[Begin Data for this exercise]

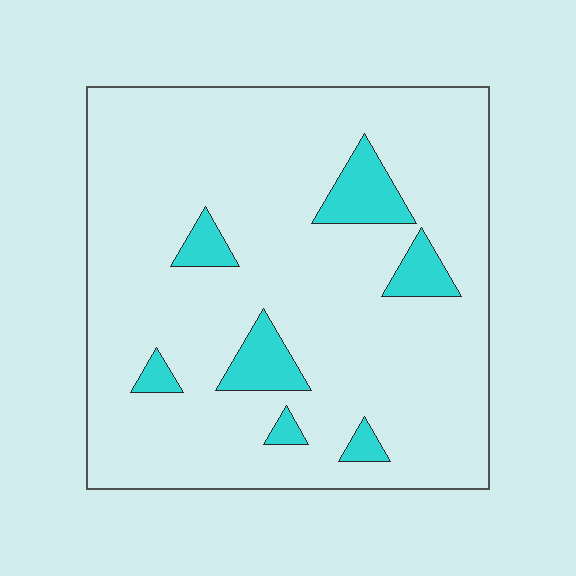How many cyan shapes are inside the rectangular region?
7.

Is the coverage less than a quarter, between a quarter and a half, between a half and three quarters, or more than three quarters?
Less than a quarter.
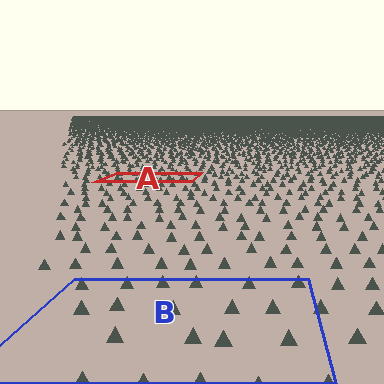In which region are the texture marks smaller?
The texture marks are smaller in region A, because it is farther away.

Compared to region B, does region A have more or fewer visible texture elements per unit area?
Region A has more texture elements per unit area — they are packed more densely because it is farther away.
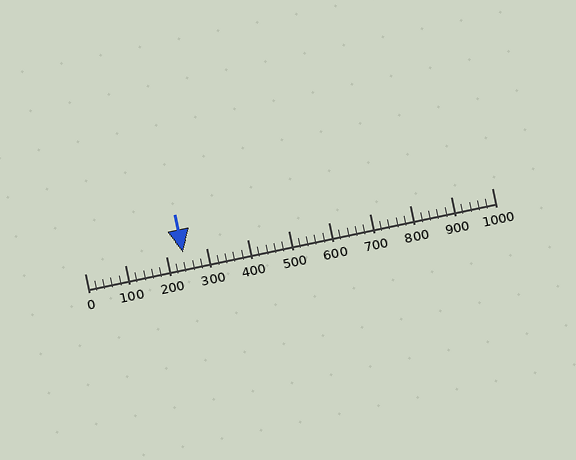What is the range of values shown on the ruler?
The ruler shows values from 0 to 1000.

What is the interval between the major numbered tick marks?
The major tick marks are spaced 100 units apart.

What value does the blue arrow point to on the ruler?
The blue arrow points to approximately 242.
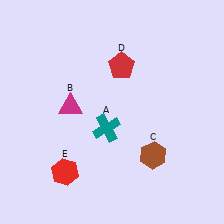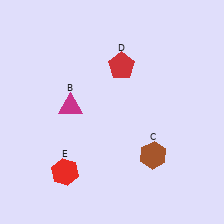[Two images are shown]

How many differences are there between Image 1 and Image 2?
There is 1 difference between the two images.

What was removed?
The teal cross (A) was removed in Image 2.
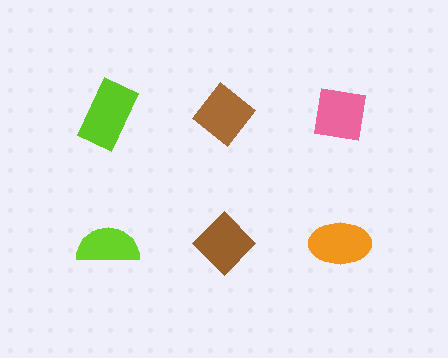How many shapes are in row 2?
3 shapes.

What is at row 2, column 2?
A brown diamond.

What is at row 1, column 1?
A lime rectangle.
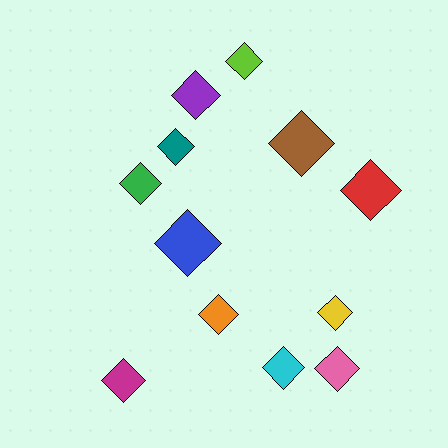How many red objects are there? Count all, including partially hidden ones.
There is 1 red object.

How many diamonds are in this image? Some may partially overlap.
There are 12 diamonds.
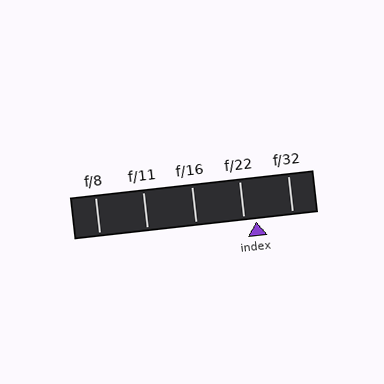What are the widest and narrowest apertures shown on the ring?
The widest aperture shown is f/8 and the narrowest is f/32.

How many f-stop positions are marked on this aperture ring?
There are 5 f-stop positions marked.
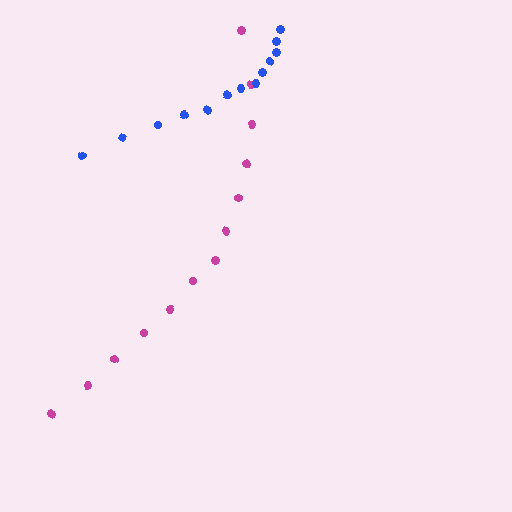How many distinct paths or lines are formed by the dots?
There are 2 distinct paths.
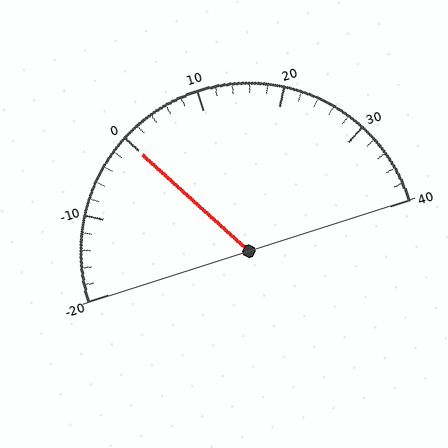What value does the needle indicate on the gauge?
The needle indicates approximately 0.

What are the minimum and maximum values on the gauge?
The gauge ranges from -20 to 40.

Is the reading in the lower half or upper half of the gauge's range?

[End Data for this exercise]
[Begin Data for this exercise]

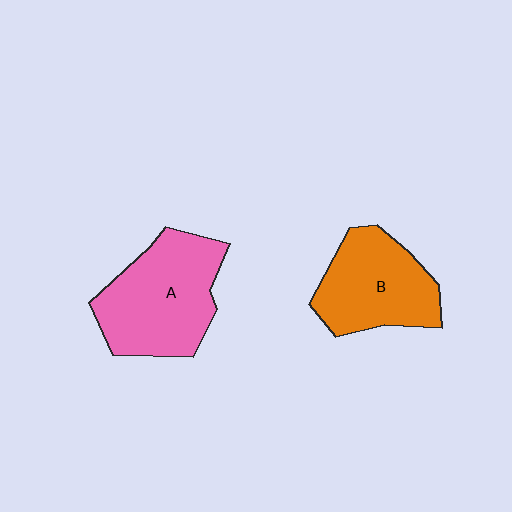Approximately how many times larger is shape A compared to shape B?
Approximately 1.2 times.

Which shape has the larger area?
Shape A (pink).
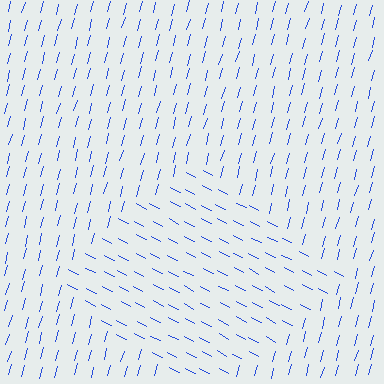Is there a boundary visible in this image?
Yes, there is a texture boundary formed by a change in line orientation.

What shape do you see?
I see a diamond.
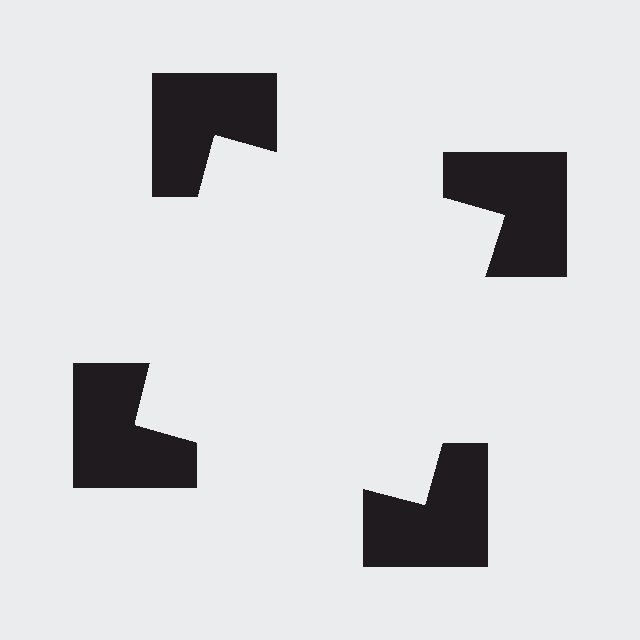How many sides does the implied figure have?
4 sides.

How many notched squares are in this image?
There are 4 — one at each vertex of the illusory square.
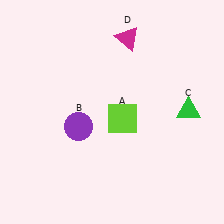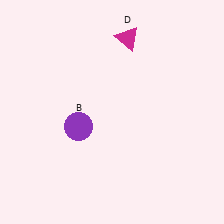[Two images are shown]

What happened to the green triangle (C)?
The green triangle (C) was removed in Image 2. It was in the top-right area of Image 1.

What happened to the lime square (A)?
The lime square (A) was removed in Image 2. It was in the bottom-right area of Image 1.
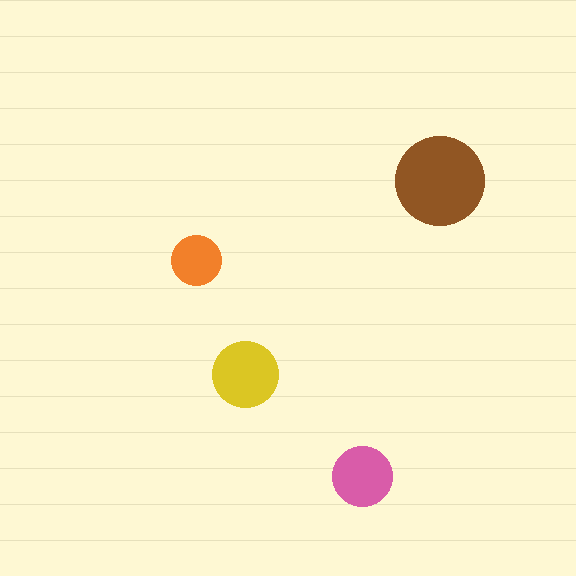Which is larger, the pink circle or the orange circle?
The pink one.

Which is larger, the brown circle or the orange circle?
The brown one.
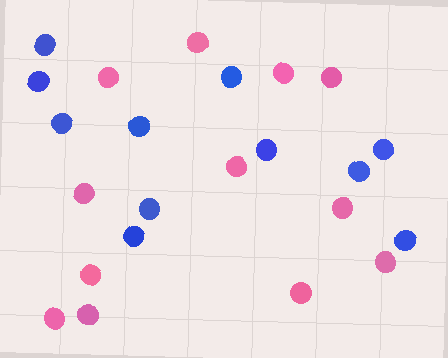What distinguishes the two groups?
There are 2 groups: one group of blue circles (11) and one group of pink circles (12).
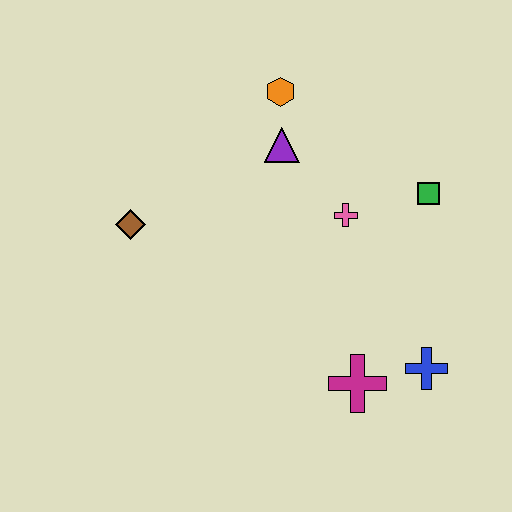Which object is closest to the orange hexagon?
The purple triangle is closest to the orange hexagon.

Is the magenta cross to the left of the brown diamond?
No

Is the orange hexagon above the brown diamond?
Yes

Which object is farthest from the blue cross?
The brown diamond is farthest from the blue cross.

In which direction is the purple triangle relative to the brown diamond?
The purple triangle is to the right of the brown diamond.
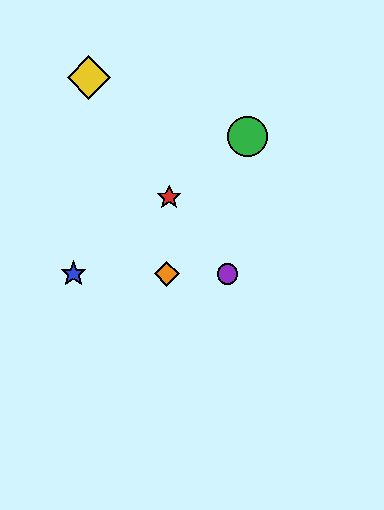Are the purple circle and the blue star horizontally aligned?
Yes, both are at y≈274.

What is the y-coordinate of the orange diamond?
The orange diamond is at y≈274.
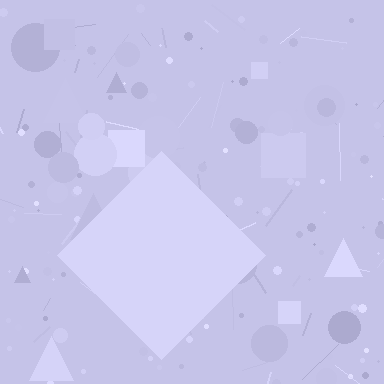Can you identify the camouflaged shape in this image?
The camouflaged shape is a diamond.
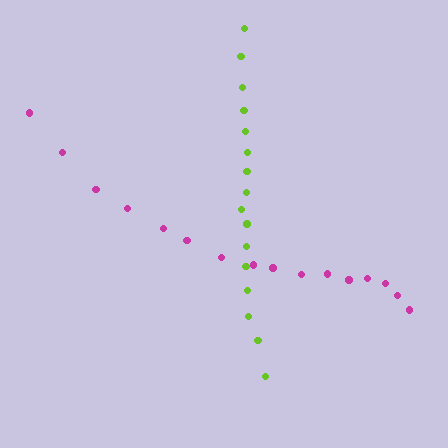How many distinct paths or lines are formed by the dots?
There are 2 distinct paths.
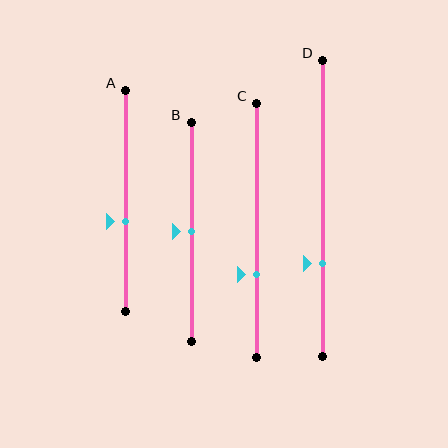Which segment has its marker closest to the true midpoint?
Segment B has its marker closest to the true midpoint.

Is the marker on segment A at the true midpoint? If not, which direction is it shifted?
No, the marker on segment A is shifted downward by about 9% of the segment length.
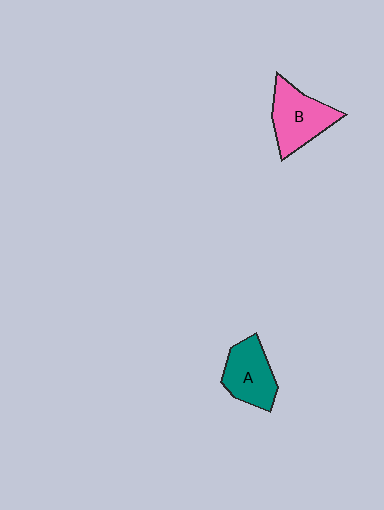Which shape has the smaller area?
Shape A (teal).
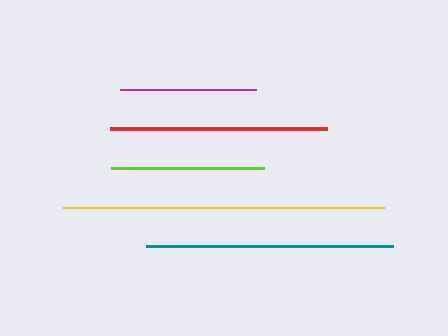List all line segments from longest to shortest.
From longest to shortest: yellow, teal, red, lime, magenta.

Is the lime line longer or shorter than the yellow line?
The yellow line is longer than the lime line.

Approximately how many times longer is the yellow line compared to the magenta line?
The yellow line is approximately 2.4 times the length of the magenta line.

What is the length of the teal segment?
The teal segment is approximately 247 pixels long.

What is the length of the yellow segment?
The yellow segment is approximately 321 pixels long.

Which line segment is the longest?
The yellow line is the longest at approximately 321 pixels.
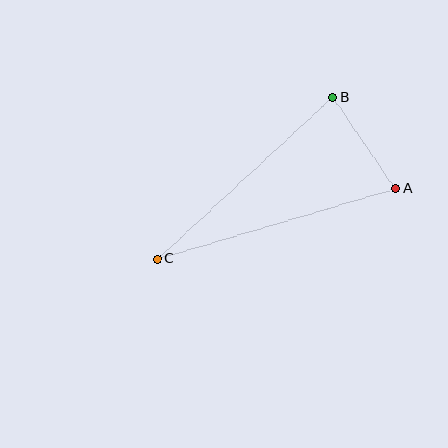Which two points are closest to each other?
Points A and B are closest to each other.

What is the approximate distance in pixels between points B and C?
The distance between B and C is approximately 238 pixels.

[End Data for this exercise]

● Given task
From the records above, transcribe exactly the lines starting at the one containing "How many cyan" and ending at the one containing "Is the reading". Skip the pictures.

● Full output
How many cyan shapes are inside the rectangular region?
7.

Is the coverage less than a quarter, between a quarter and a half, between a half and three quarters, or more than three quarters?
Less than a quarter.
In which region are the texture marks smaller?
The texture marks are smaller in region A, because it is farther away.

Compared to region B, does region A have more or fewer visible texture elements per unit area?
Region A has more texture elements per unit area — they are packed more densely because it is farther away.
What is the range of values shown on the ruler?
The ruler shows values from 0 to 1000.

What is the interval between the major numbered tick marks?
The major tick marks are spaced 100 units apart.

What value does the blue arrow point to on the ruler?
The blue arrow points to approximately 242.
[Two images are shown]

How many differences are there between Image 1 and Image 2?
There is 1 difference between the two images.

What was removed?
The teal cross (A) was removed in Image 2.
How many shapes are in row 2?
3 shapes.

What is at row 2, column 2?
A brown diamond.

What is at row 1, column 1?
A lime rectangle.
How many red objects are there? Count all, including partially hidden ones.
There is 1 red object.

How many diamonds are in this image? Some may partially overlap.
There are 12 diamonds.
What are the widest and narrowest apertures shown on the ring?
The widest aperture shown is f/8 and the narrowest is f/32.

How many f-stop positions are marked on this aperture ring?
There are 5 f-stop positions marked.
How many distinct paths or lines are formed by the dots?
There are 2 distinct paths.
What value does the needle indicate on the gauge?
The needle indicates approximately 0.

What are the minimum and maximum values on the gauge?
The gauge ranges from -20 to 40.

Is the reading in the lower half or upper half of the gauge's range?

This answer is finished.